What this task involves
Take the line containing "Is the angle between the hands", the line containing "[4 frames are shown]", and all lines between them, and transcribe them exactly. Leave out pictures.

***** Material provided

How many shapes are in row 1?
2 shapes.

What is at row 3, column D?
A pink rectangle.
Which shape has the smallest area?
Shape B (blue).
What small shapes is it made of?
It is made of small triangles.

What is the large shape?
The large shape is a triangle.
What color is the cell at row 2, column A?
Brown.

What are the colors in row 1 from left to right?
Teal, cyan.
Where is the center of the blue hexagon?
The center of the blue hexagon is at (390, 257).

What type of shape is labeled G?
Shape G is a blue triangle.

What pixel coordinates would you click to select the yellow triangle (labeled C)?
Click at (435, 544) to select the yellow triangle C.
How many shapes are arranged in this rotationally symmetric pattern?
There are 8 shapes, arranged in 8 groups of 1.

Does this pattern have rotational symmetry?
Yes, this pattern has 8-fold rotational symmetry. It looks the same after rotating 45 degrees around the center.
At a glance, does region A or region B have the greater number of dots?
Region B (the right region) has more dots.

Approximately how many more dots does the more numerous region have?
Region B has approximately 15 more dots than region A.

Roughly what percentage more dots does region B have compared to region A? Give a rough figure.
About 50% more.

**********
***** Material provided

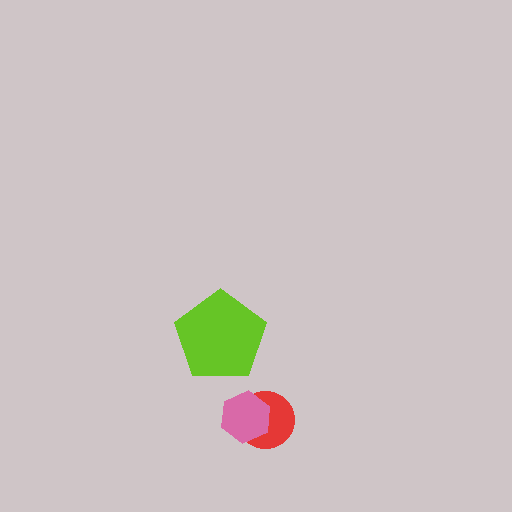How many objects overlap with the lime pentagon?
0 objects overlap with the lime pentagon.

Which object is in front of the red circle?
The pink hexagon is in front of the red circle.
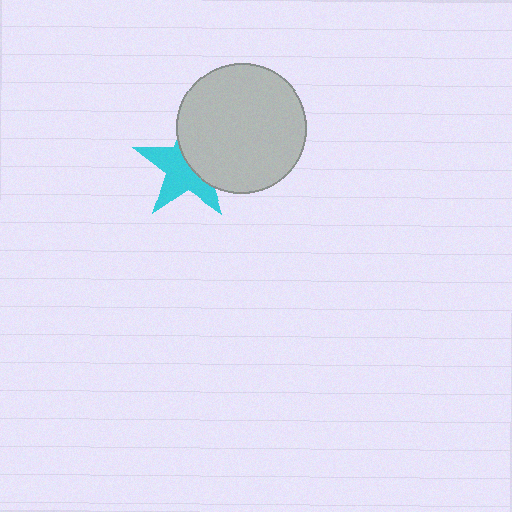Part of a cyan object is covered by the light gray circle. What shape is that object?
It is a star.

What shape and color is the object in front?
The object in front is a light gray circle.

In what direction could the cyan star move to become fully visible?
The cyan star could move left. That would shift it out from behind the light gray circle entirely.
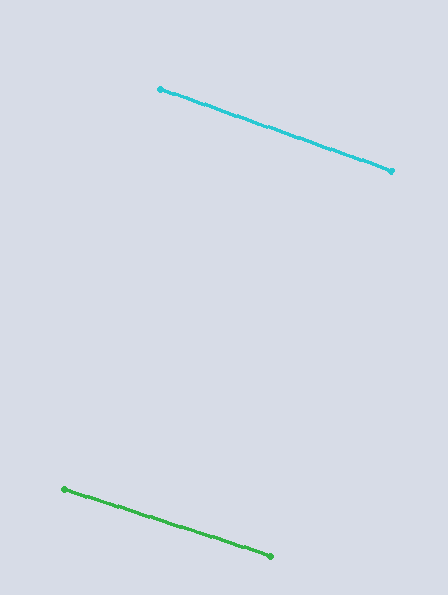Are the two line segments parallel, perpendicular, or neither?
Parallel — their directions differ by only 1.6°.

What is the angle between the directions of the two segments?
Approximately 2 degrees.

**********
***** Material provided

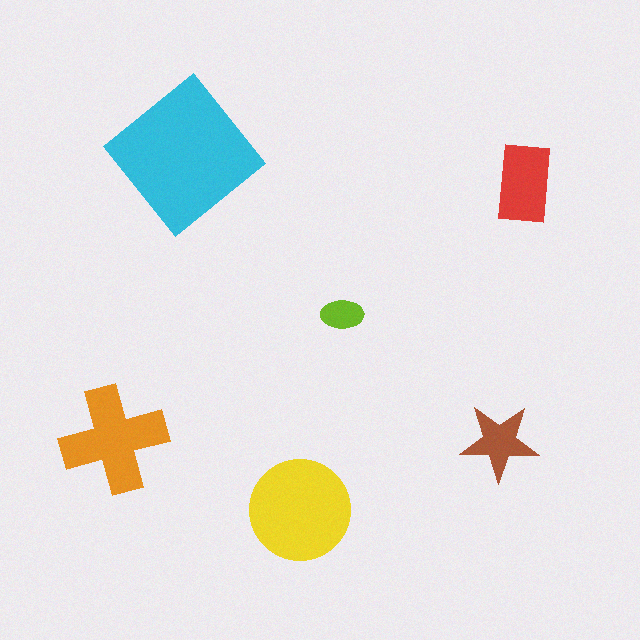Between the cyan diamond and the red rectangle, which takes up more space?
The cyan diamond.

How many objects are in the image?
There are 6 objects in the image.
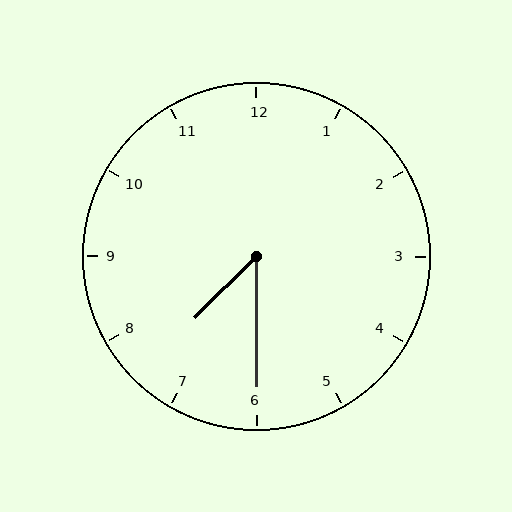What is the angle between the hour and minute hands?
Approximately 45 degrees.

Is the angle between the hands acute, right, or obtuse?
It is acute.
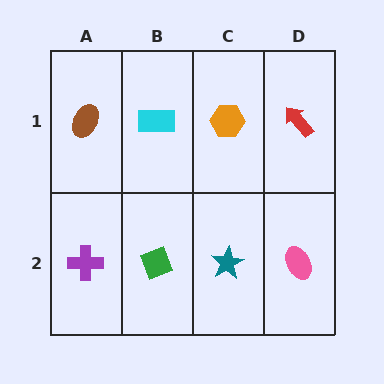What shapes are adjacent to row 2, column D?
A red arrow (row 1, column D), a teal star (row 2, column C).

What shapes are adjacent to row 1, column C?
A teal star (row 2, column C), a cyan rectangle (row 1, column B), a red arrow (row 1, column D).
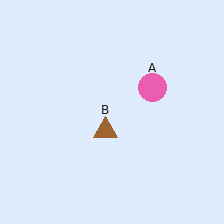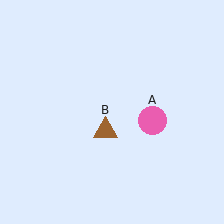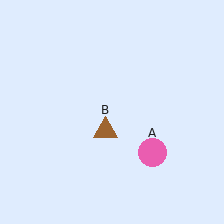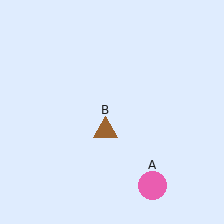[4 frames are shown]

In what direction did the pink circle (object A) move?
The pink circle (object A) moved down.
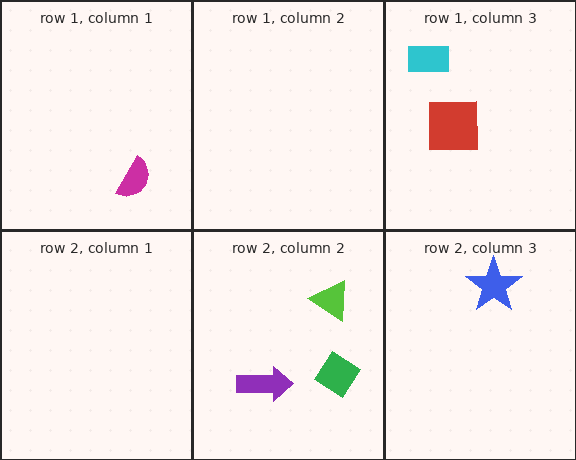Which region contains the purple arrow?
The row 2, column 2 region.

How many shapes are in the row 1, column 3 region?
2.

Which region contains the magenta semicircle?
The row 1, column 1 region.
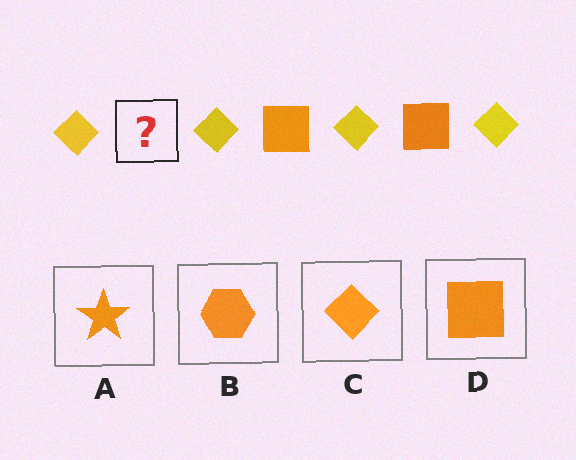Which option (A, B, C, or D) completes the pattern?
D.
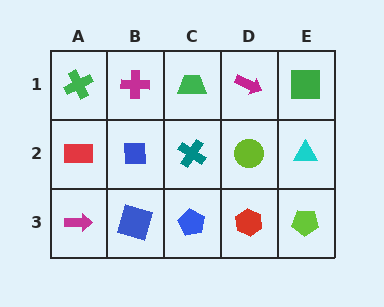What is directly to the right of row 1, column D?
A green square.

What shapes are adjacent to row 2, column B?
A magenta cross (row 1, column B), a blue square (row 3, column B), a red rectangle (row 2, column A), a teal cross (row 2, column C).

**********

Solution to this problem
Is the angle between the hands acute, right, or obtuse?
It is acute.
What shapes are adjacent to row 2, column D?
A red arrow (row 1, column D), a teal star (row 2, column C).

What shapes are adjacent to row 1, column C?
A teal star (row 2, column C), a cyan rectangle (row 1, column B), a red arrow (row 1, column D).
[4 frames are shown]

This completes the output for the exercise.